### SET TASK
Output the material word for word. Leave each picture out.
━━━ ITEMS
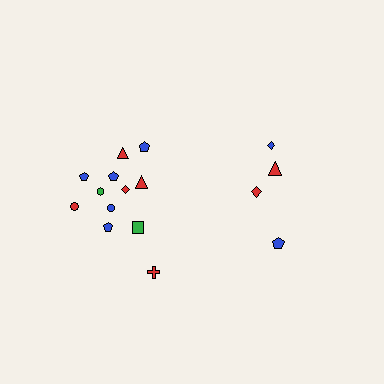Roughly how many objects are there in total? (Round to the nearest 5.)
Roughly 15 objects in total.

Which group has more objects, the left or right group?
The left group.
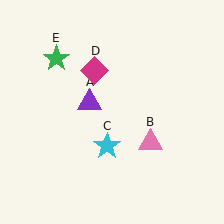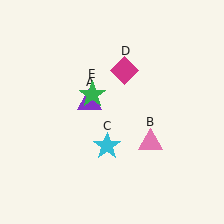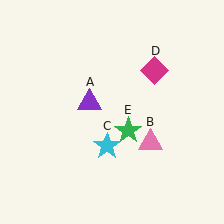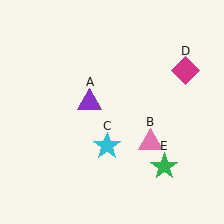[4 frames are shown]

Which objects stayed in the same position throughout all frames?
Purple triangle (object A) and pink triangle (object B) and cyan star (object C) remained stationary.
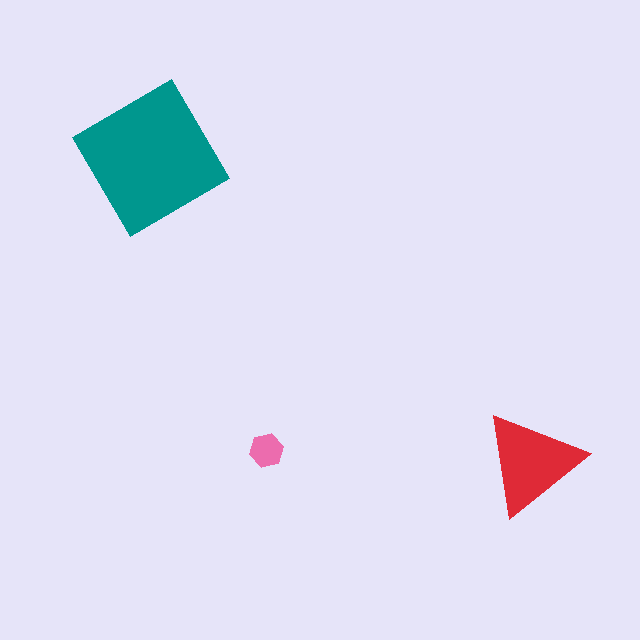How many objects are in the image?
There are 3 objects in the image.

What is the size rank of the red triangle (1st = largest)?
2nd.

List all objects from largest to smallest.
The teal diamond, the red triangle, the pink hexagon.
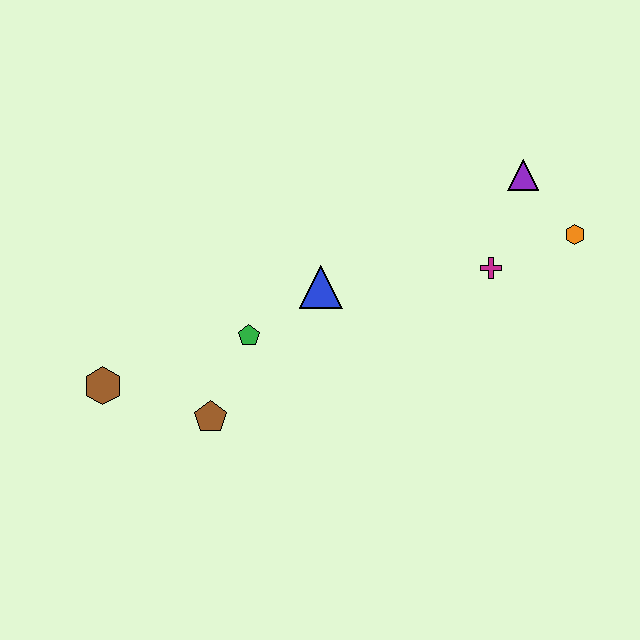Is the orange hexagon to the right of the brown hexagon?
Yes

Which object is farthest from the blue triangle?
The orange hexagon is farthest from the blue triangle.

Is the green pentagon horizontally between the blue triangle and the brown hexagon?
Yes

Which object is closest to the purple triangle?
The orange hexagon is closest to the purple triangle.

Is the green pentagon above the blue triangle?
No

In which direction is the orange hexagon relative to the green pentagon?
The orange hexagon is to the right of the green pentagon.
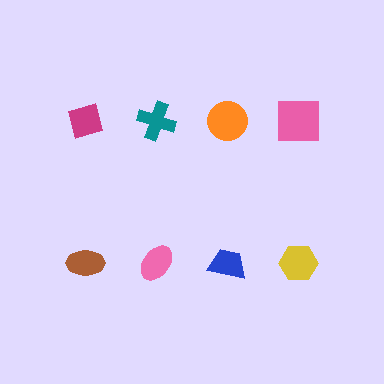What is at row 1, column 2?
A teal cross.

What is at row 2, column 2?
A pink ellipse.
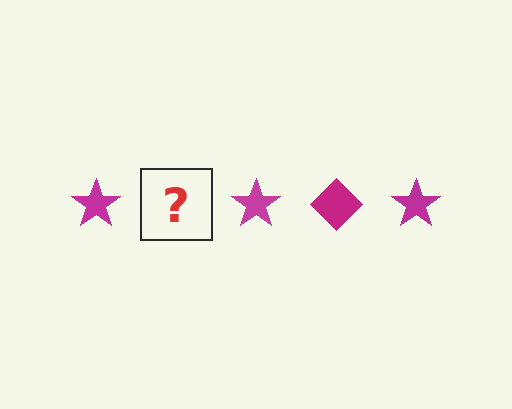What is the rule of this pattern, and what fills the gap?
The rule is that the pattern cycles through star, diamond shapes in magenta. The gap should be filled with a magenta diamond.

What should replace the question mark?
The question mark should be replaced with a magenta diamond.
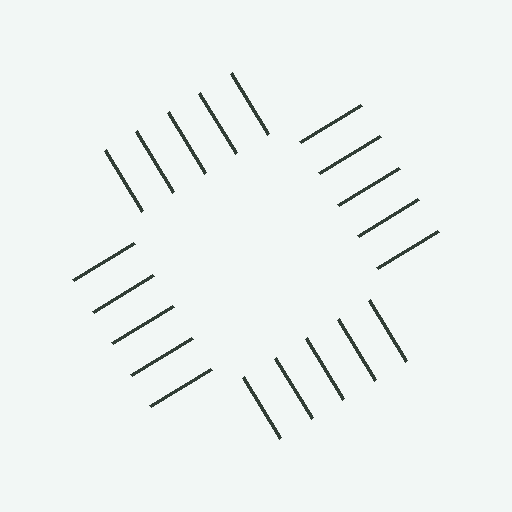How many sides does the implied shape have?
4 sides — the line-ends trace a square.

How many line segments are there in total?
20 — 5 along each of the 4 edges.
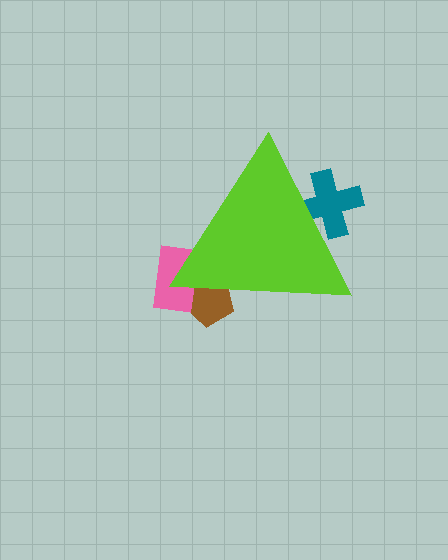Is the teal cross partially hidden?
Yes, the teal cross is partially hidden behind the lime triangle.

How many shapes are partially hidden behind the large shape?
3 shapes are partially hidden.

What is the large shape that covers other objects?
A lime triangle.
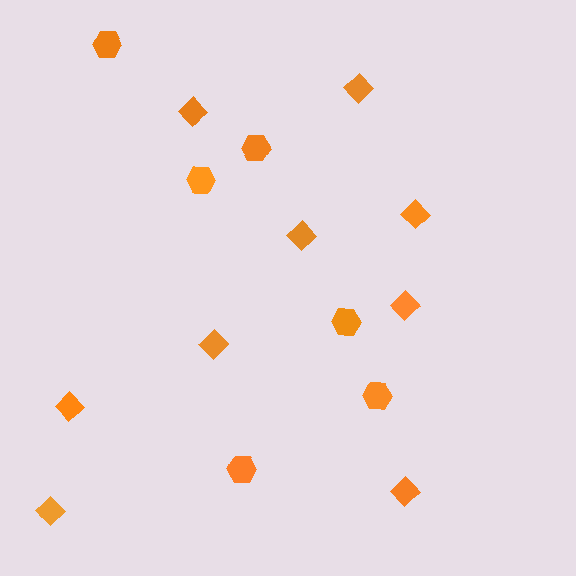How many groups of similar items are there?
There are 2 groups: one group of hexagons (6) and one group of diamonds (9).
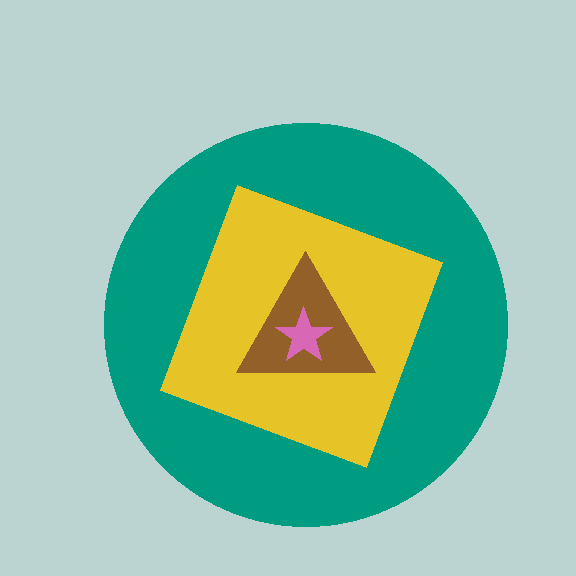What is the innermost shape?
The pink star.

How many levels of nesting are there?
4.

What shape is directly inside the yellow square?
The brown triangle.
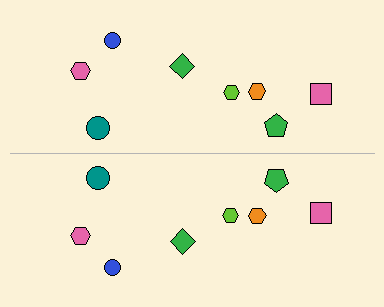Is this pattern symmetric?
Yes, this pattern has bilateral (reflection) symmetry.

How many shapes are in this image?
There are 16 shapes in this image.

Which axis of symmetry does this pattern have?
The pattern has a horizontal axis of symmetry running through the center of the image.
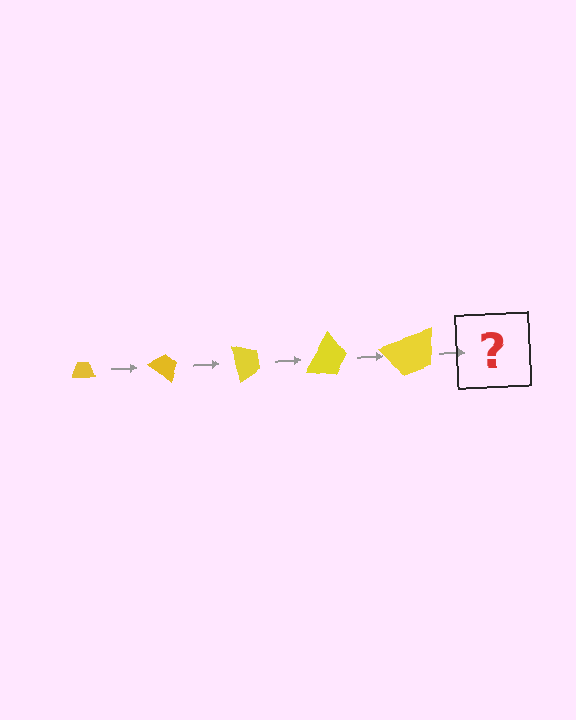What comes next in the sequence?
The next element should be a trapezoid, larger than the previous one and rotated 200 degrees clockwise from the start.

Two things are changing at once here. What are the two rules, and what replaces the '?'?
The two rules are that the trapezoid grows larger each step and it rotates 40 degrees clockwise each step. The '?' should be a trapezoid, larger than the previous one and rotated 200 degrees clockwise from the start.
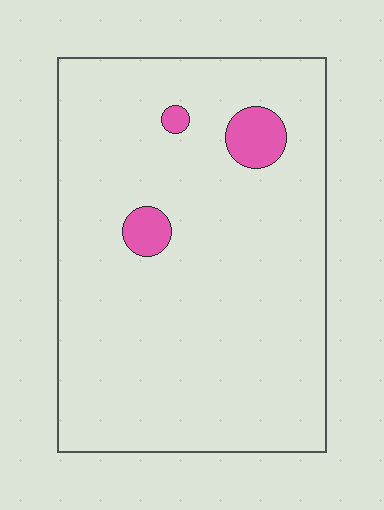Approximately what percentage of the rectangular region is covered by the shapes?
Approximately 5%.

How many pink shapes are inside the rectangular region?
3.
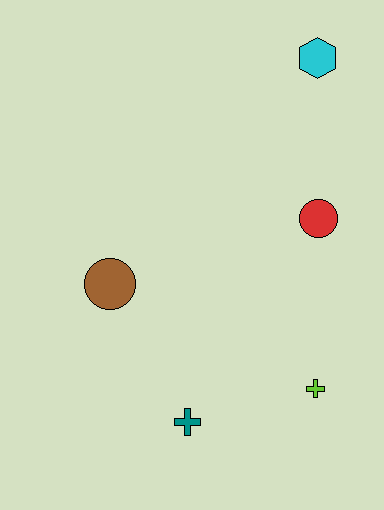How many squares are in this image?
There are no squares.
━━━━━━
### WRITTEN RESPONSE
Roughly how many objects are there in total? (Round to the nearest 5.)
Roughly 15 objects in total.

Which group has more objects, the left or right group?
The left group.
[4 frames are shown]

Which objects stayed in the same position throughout all frames?
Purple triangle (object A) and pink triangle (object B) and cyan star (object C) remained stationary.
How many objects are in the image?
There are 3 objects in the image.

What is the size rank of the red triangle (1st = largest)?
2nd.

List all objects from largest to smallest.
The teal diamond, the red triangle, the pink hexagon.
Is the orange hexagon to the right of the brown hexagon?
Yes

Which object is farthest from the blue triangle?
The orange hexagon is farthest from the blue triangle.

Is the green pentagon horizontally between the blue triangle and the brown hexagon?
Yes

Which object is closest to the purple triangle?
The orange hexagon is closest to the purple triangle.

Is the green pentagon above the blue triangle?
No

In which direction is the orange hexagon relative to the green pentagon?
The orange hexagon is to the right of the green pentagon.
What is at row 1, column 2?
A teal cross.

What is at row 2, column 2?
A pink ellipse.
What is the rule of this pattern, and what fills the gap?
The rule is that the pattern cycles through star, diamond shapes in magenta. The gap should be filled with a magenta diamond.

What should replace the question mark?
The question mark should be replaced with a magenta diamond.
How many sides does the implied shape have?
4 sides — the line-ends trace a square.

How many line segments are there in total?
20 — 5 along each of the 4 edges.
Is the teal cross partially hidden?
Yes, the teal cross is partially hidden behind the lime triangle.

How many shapes are partially hidden behind the large shape?
3 shapes are partially hidden.

What is the large shape that covers other objects?
A lime triangle.
How many groups of similar items are there?
There are 2 groups: one group of hexagons (6) and one group of diamonds (9).
What is the innermost shape?
The pink star.

How many levels of nesting are there?
4.

What shape is directly inside the yellow square?
The brown triangle.
Is this pattern symmetric?
Yes, this pattern has bilateral (reflection) symmetry.

How many shapes are in this image?
There are 16 shapes in this image.

Which axis of symmetry does this pattern have?
The pattern has a horizontal axis of symmetry running through the center of the image.
What comes next in the sequence?
The next element should be a trapezoid, larger than the previous one and rotated 200 degrees clockwise from the start.

Two things are changing at once here. What are the two rules, and what replaces the '?'?
The two rules are that the trapezoid grows larger each step and it rotates 40 degrees clockwise each step. The '?' should be a trapezoid, larger than the previous one and rotated 200 degrees clockwise from the start.
Approximately what percentage of the rectangular region is covered by the shapes?
Approximately 5%.

How many pink shapes are inside the rectangular region?
3.
How many squares are in this image?
There are no squares.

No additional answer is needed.